# WRITTEN EXERCISE
In your copy, include every line of the listing below exactly but none of the pictures.

# DATA RECORDS
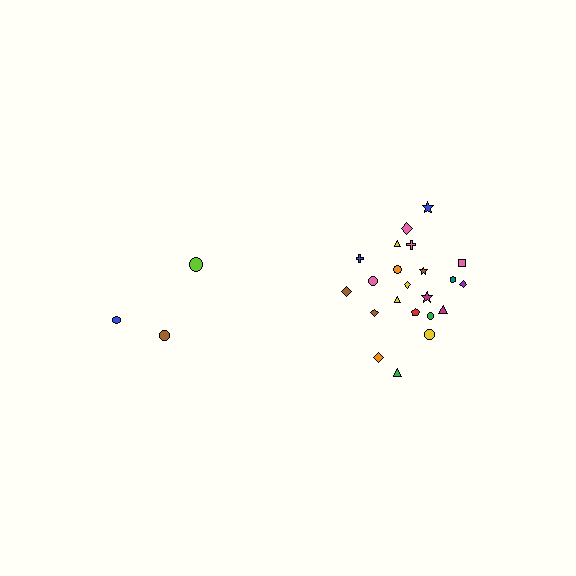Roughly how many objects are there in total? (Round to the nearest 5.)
Roughly 25 objects in total.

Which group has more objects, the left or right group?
The right group.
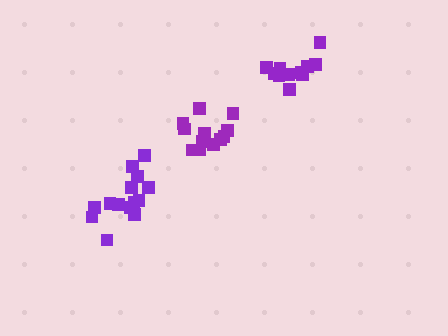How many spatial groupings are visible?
There are 3 spatial groupings.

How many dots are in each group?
Group 1: 12 dots, Group 2: 11 dots, Group 3: 15 dots (38 total).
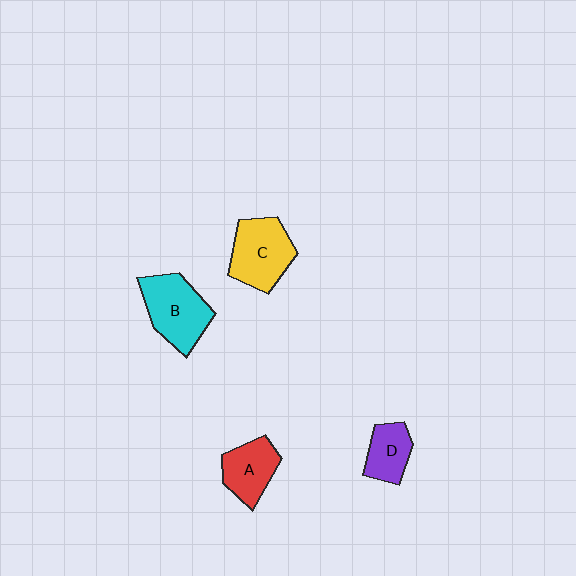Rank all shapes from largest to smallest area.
From largest to smallest: B (cyan), C (yellow), A (red), D (purple).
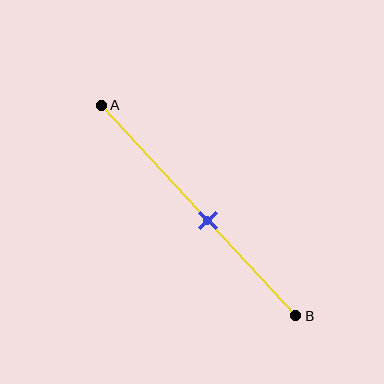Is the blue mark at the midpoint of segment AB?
No, the mark is at about 55% from A, not at the 50% midpoint.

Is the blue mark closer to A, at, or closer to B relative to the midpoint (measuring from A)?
The blue mark is closer to point B than the midpoint of segment AB.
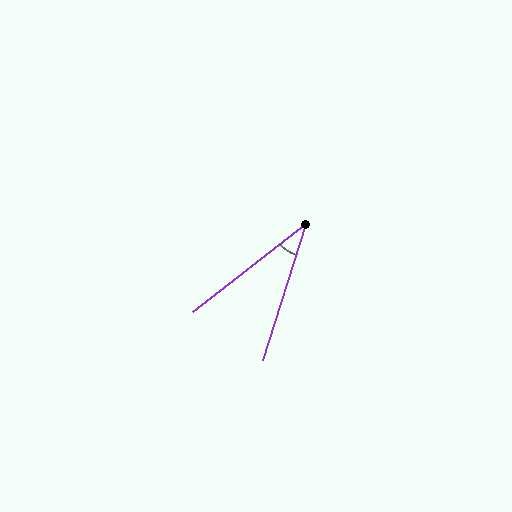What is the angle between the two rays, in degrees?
Approximately 34 degrees.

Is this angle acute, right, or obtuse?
It is acute.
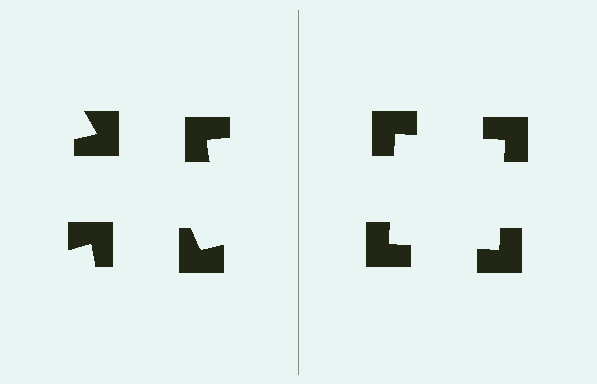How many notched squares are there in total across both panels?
8 — 4 on each side.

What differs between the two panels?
The notched squares are positioned identically on both sides; only the wedge orientations differ. On the right they align to a square; on the left they are misaligned.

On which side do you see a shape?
An illusory square appears on the right side. On the left side the wedge cuts are rotated, so no coherent shape forms.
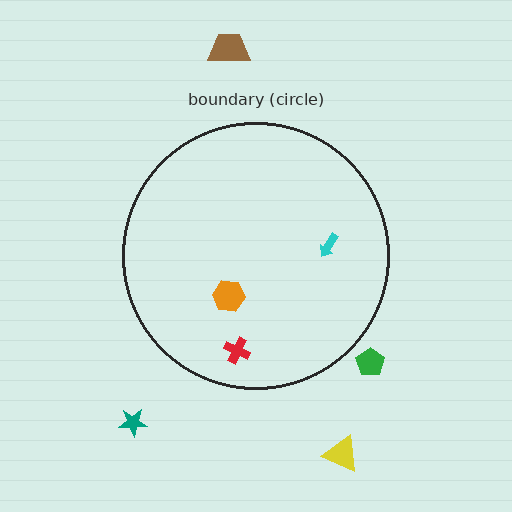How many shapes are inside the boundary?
3 inside, 4 outside.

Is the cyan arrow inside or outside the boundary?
Inside.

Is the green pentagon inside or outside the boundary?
Outside.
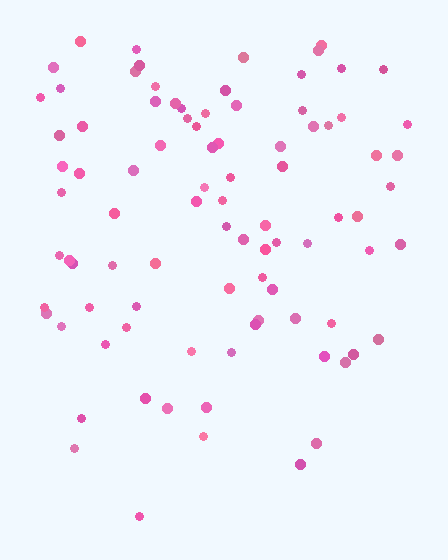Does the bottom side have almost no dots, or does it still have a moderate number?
Still a moderate number, just noticeably fewer than the top.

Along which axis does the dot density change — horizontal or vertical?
Vertical.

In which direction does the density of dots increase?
From bottom to top, with the top side densest.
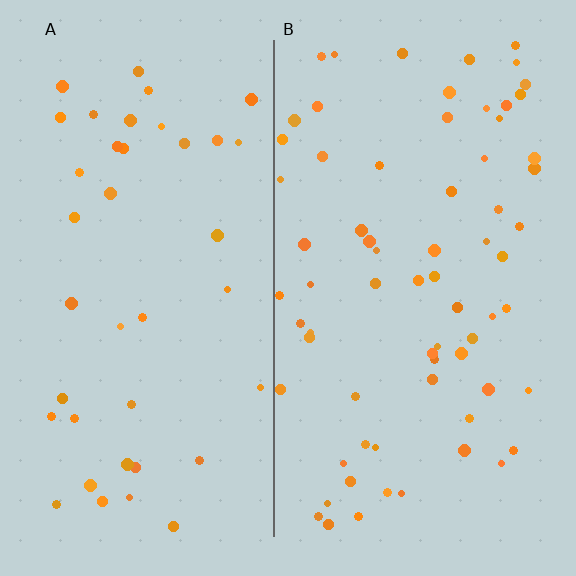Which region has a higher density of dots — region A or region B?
B (the right).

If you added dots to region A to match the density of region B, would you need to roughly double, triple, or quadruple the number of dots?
Approximately double.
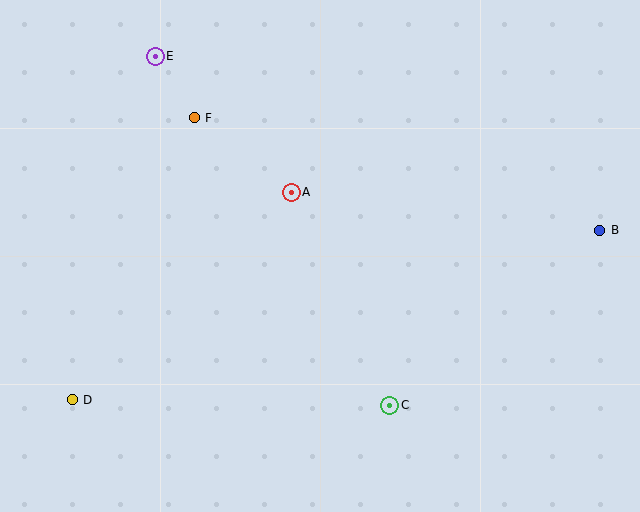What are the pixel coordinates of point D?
Point D is at (72, 400).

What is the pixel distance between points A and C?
The distance between A and C is 235 pixels.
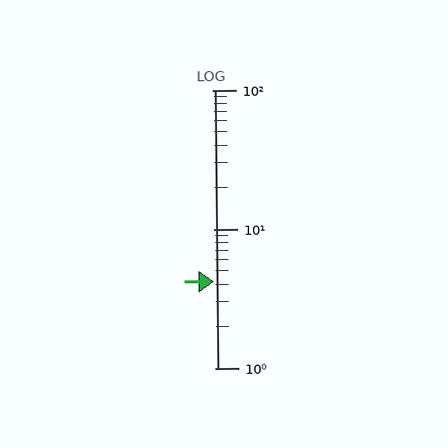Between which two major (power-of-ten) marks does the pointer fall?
The pointer is between 1 and 10.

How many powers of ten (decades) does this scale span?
The scale spans 2 decades, from 1 to 100.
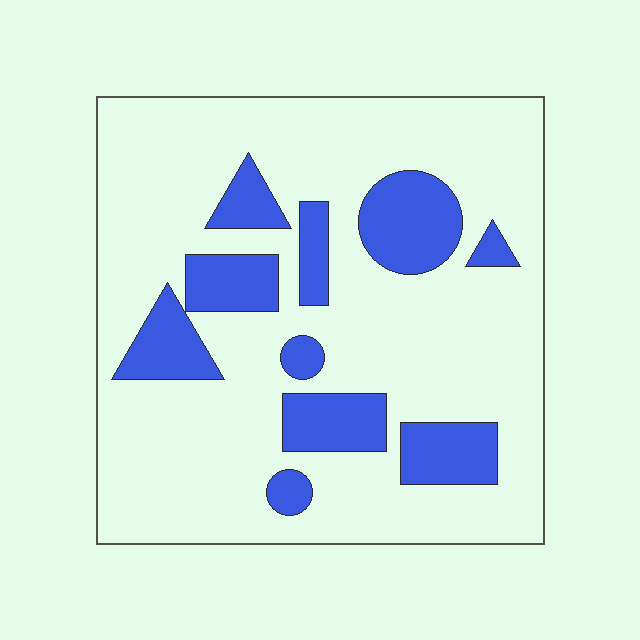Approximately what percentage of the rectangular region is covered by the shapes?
Approximately 20%.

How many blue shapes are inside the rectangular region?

# SOLUTION TO THIS EXERCISE
Roughly how many objects are there in total? (Round to the nearest 5.)
Roughly 25 objects in total.

Which group has more objects, the left or right group?
The right group.
How many spatial groupings are visible?
There are 3 spatial groupings.

How many dots are in each group?
Group 1: 12 dots, Group 2: 11 dots, Group 3: 15 dots (38 total).
Rank all shapes from largest to smallest area.
From largest to smallest: B (cyan), C (yellow), A (red), D (purple).
Is the blue mark at the midpoint of segment AB?
No, the mark is at about 55% from A, not at the 50% midpoint.

Is the blue mark closer to A, at, or closer to B relative to the midpoint (measuring from A)?
The blue mark is closer to point B than the midpoint of segment AB.
What is the angle between the two rays, in degrees?
Approximately 34 degrees.

Is this angle acute, right, or obtuse?
It is acute.
How many notched squares are there in total across both panels?
8 — 4 on each side.

What differs between the two panels?
The notched squares are positioned identically on both sides; only the wedge orientations differ. On the right they align to a square; on the left they are misaligned.

On which side do you see a shape?
An illusory square appears on the right side. On the left side the wedge cuts are rotated, so no coherent shape forms.
How many shapes are inside the boundary?
3 inside, 4 outside.

Is the cyan arrow inside or outside the boundary?
Inside.

Is the green pentagon inside or outside the boundary?
Outside.
Does the bottom side have almost no dots, or does it still have a moderate number?
Still a moderate number, just noticeably fewer than the top.

Along which axis does the dot density change — horizontal or vertical?
Vertical.

In which direction does the density of dots increase?
From bottom to top, with the top side densest.
Which region has a higher density of dots — region A or region B?
B (the right).

If you added dots to region A to match the density of region B, would you need to roughly double, triple, or quadruple the number of dots?
Approximately double.
What are the pixel coordinates of point D?
Point D is at (72, 400).

What is the pixel distance between points A and C?
The distance between A and C is 235 pixels.
Between which two major (power-of-ten) marks does the pointer fall?
The pointer is between 1 and 10.

How many powers of ten (decades) does this scale span?
The scale spans 2 decades, from 1 to 100.
Approximately what percentage of the rectangular region is covered by the shapes?
Approximately 20%.

How many blue shapes are inside the rectangular region?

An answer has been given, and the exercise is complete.